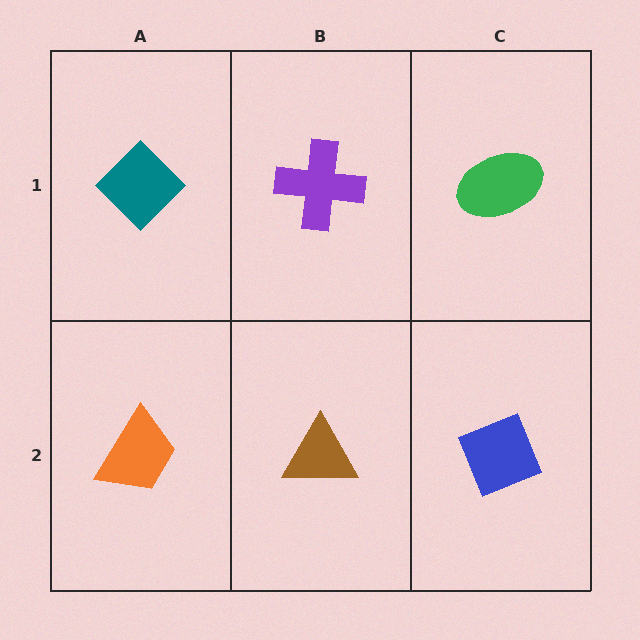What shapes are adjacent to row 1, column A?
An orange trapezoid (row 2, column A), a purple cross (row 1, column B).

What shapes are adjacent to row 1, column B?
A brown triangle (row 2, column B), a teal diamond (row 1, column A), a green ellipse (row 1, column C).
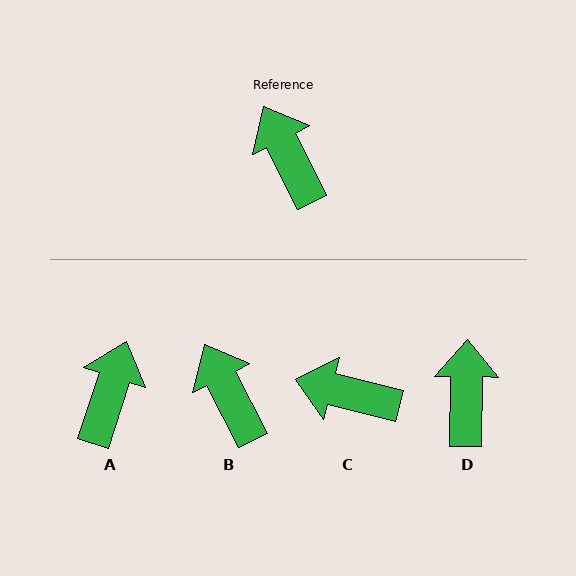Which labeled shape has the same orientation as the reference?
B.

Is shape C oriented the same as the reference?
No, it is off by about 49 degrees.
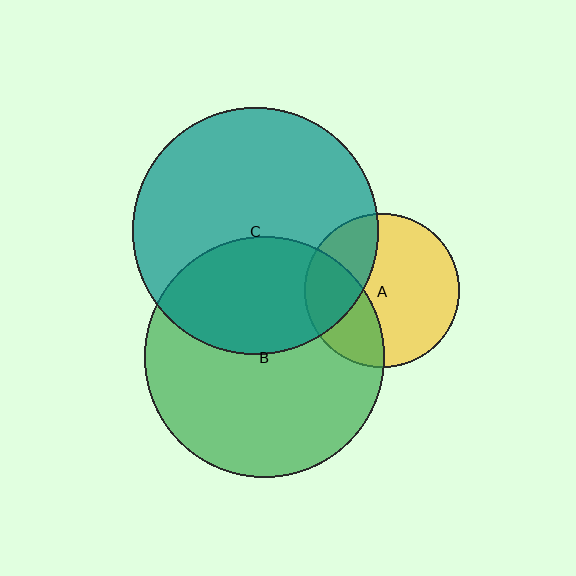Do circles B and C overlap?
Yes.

┄┄┄┄┄┄

■ Exercise description
Ignore the images and quote every line of the listing exactly.

■ Response to the exercise
What shapes are adjacent to row 1, column A?
An orange trapezoid (row 2, column A), a purple cross (row 1, column B).

What shapes are adjacent to row 1, column B?
A brown triangle (row 2, column B), a teal diamond (row 1, column A), a green ellipse (row 1, column C).
Which labeled shape has the same orientation as the reference?
B.

Is shape C oriented the same as the reference?
No, it is off by about 49 degrees.
Do circles B and C overlap?
Yes.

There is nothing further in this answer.